STATED EXERCISE:
Set down the lines from the one containing "What shape and color is the object in front?" to the one containing "What comes next in the sequence?", both lines included, exactly as they stand and with no other lines.

Entries from a dataset:
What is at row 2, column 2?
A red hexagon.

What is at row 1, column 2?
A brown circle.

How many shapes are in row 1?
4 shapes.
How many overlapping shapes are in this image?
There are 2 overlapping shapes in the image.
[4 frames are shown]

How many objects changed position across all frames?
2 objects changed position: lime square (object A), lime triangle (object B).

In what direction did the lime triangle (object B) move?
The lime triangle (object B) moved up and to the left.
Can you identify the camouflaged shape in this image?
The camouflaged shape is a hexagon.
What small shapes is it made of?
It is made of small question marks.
* * *
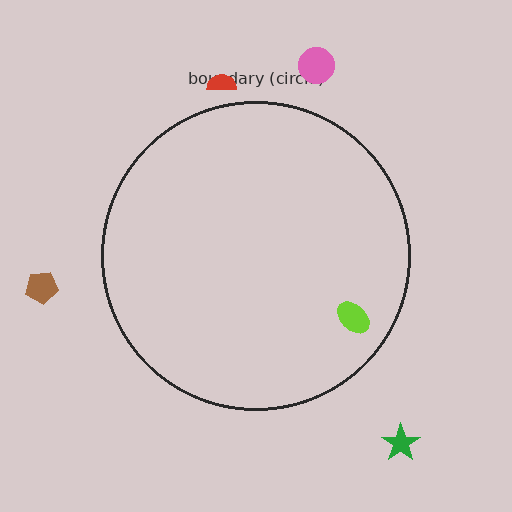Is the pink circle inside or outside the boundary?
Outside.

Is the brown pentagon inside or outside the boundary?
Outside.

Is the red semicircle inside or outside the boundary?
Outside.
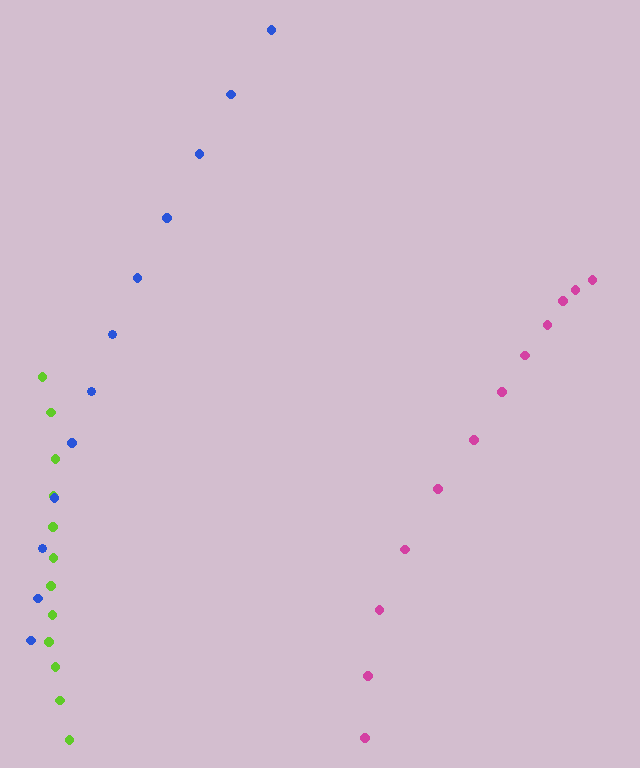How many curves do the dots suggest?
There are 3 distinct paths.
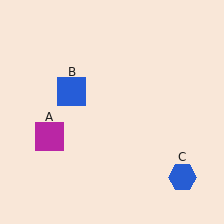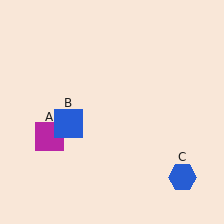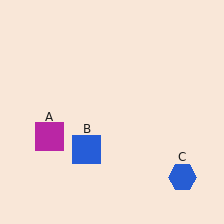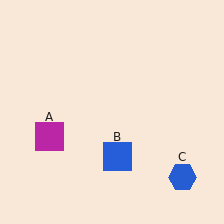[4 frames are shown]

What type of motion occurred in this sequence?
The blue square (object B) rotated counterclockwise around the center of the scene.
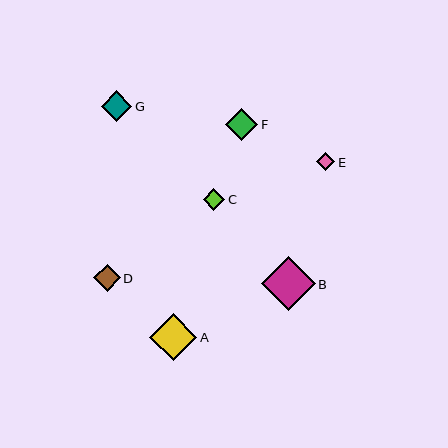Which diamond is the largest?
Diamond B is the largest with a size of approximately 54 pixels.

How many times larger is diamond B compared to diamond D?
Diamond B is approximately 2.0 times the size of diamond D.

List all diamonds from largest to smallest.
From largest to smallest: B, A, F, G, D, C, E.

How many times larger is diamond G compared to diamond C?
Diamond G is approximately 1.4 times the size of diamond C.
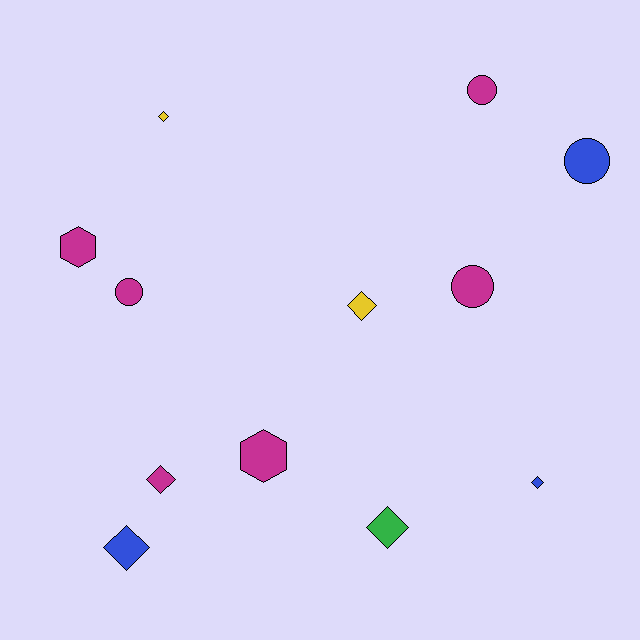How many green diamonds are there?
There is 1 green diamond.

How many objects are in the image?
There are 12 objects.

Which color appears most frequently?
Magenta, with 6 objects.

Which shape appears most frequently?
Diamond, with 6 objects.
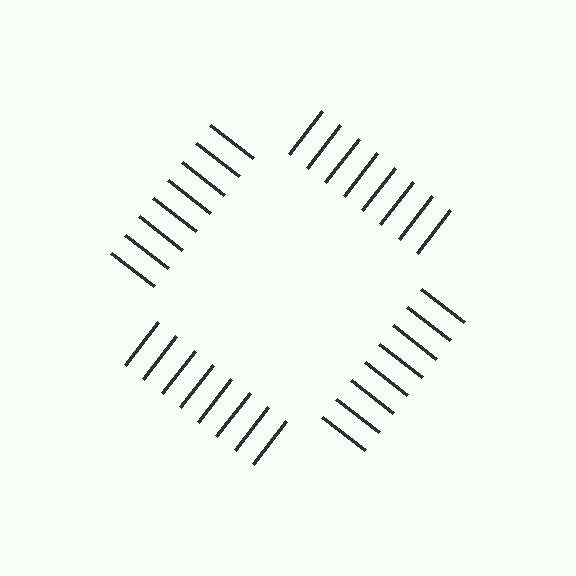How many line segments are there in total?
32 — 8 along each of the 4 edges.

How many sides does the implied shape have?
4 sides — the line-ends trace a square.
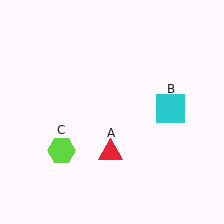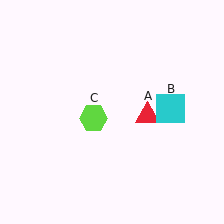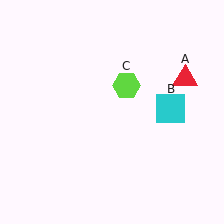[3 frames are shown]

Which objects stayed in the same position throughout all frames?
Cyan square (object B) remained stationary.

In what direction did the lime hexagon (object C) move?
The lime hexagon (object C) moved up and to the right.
==
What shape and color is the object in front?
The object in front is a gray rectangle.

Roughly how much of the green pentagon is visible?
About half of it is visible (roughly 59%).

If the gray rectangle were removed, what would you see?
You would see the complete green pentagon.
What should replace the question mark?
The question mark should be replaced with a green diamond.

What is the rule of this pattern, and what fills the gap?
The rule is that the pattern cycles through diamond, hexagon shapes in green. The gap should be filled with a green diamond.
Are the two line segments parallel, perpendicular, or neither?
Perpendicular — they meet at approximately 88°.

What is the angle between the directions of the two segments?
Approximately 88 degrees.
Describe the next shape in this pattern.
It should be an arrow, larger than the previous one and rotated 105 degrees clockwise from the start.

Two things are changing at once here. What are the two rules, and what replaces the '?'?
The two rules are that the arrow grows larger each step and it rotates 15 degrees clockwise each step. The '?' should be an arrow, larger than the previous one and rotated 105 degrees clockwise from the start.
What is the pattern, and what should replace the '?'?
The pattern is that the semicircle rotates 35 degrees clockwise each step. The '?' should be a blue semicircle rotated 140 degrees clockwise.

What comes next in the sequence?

TASK OUTPUT:
What shape and color is the object in front?
The object in front is a gray rectangle.

Roughly how much of the green pentagon is visible?
About half of it is visible (roughly 59%).

If the gray rectangle were removed, what would you see?
You would see the complete green pentagon.
What should replace the question mark?
The question mark should be replaced with a green diamond.

What is the rule of this pattern, and what fills the gap?
The rule is that the pattern cycles through diamond, hexagon shapes in green. The gap should be filled with a green diamond.
Are the two line segments parallel, perpendicular, or neither?
Perpendicular — they meet at approximately 88°.

What is the angle between the directions of the two segments?
Approximately 88 degrees.
Describe the next shape in this pattern.
It should be an arrow, larger than the previous one and rotated 105 degrees clockwise from the start.

Two things are changing at once here. What are the two rules, and what replaces the '?'?
The two rules are that the arrow grows larger each step and it rotates 15 degrees clockwise each step. The '?' should be an arrow, larger than the previous one and rotated 105 degrees clockwise from the start.
What is the pattern, and what should replace the '?'?
The pattern is that the semicircle rotates 35 degrees clockwise each step. The '?' should be a blue semicircle rotated 140 degrees clockwise.

What comes next in the sequence?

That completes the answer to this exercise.